- [SET EXERCISE]: Would you repeat the lines from the one with "Which object is the largest?" through the final line, both included, and nothing else? No pictures belong in the copy.

>> start MATERIAL SHOWN

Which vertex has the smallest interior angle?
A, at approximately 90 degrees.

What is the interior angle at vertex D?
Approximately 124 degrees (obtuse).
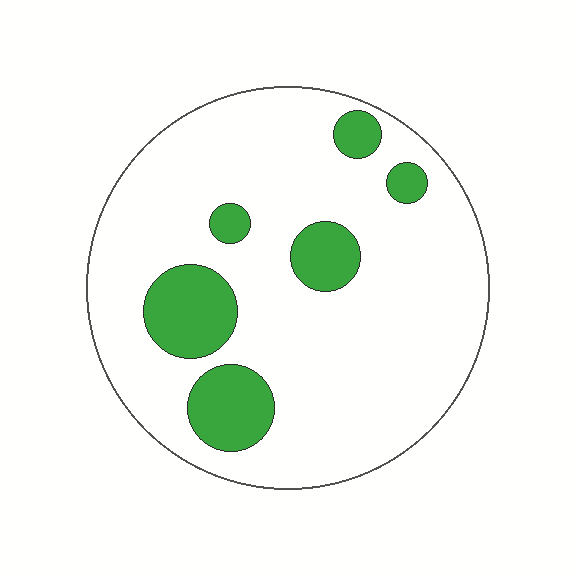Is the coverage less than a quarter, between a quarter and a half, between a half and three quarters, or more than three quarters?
Less than a quarter.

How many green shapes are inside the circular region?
6.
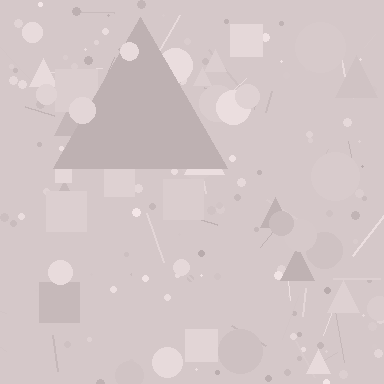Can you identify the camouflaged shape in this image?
The camouflaged shape is a triangle.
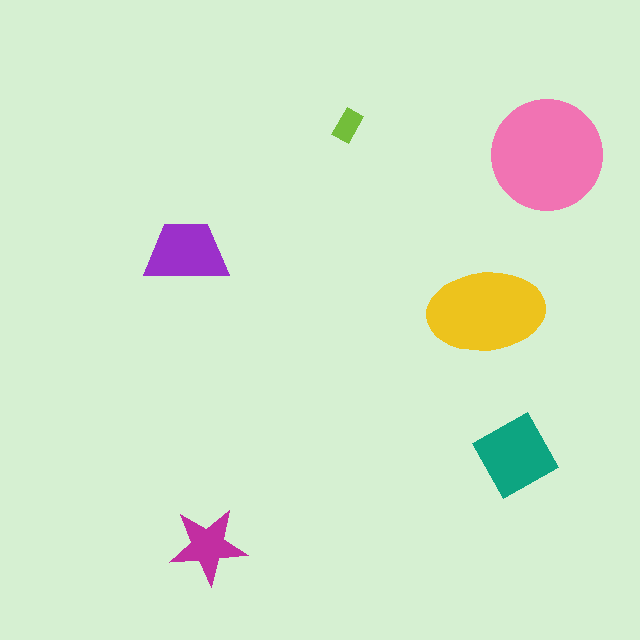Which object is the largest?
The pink circle.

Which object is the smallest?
The lime rectangle.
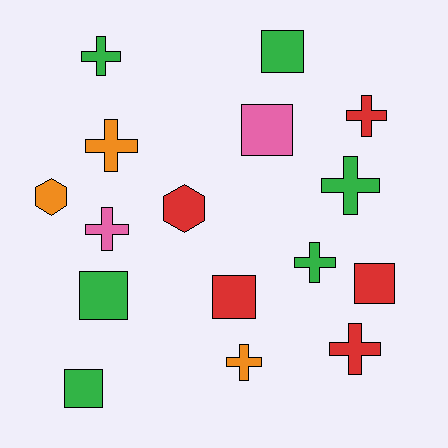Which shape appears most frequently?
Cross, with 8 objects.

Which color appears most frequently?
Green, with 6 objects.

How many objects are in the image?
There are 16 objects.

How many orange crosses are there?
There are 2 orange crosses.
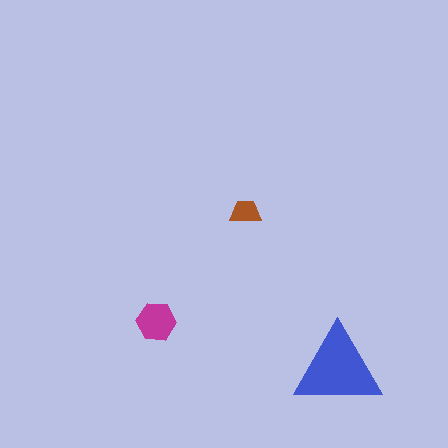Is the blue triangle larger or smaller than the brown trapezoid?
Larger.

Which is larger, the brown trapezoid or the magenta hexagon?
The magenta hexagon.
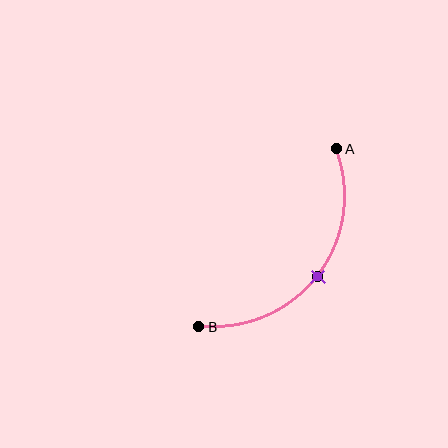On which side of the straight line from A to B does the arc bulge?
The arc bulges below and to the right of the straight line connecting A and B.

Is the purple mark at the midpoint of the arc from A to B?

>> end MATERIAL SHOWN

- [RESULT FOR THIS EXERCISE]:
Which object is the largest?
The pink circle.

Which object is the smallest?
The lime rectangle.
Which shape appears most frequently?
Cross, with 8 objects.

Which color appears most frequently?
Green, with 6 objects.

How many objects are in the image?
There are 16 objects.

How many orange crosses are there?
There are 2 orange crosses.
Is the blue triangle larger or smaller than the brown trapezoid?
Larger.

Which is larger, the brown trapezoid or the magenta hexagon?
The magenta hexagon.
On which side of the straight line from A to B does the arc bulge?
The arc bulges below and to the right of the straight line connecting A and B.

Is the purple mark at the midpoint of the arc from A to B?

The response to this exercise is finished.